▸ Records for processing
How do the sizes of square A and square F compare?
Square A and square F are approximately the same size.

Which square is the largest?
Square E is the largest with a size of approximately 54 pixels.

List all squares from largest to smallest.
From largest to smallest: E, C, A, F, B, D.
* * *
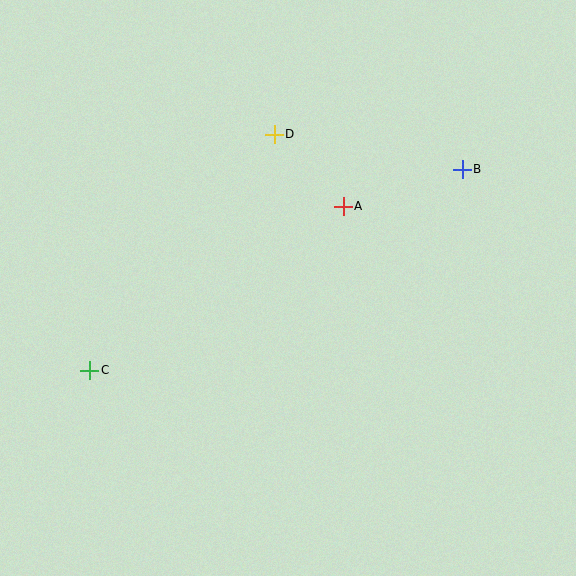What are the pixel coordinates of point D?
--
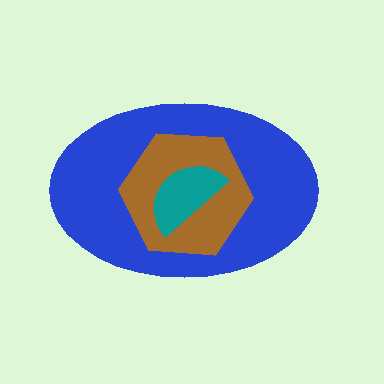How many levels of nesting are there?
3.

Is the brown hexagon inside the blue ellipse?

▸ Task statement
Using the entries above, repeat exactly the lines from the one with "How many levels of nesting are there?" to the one with "Is the brown hexagon inside the blue ellipse?", both included, and leave the pictures behind.

▸ Answer below
How many levels of nesting are there?
3.

Is the brown hexagon inside the blue ellipse?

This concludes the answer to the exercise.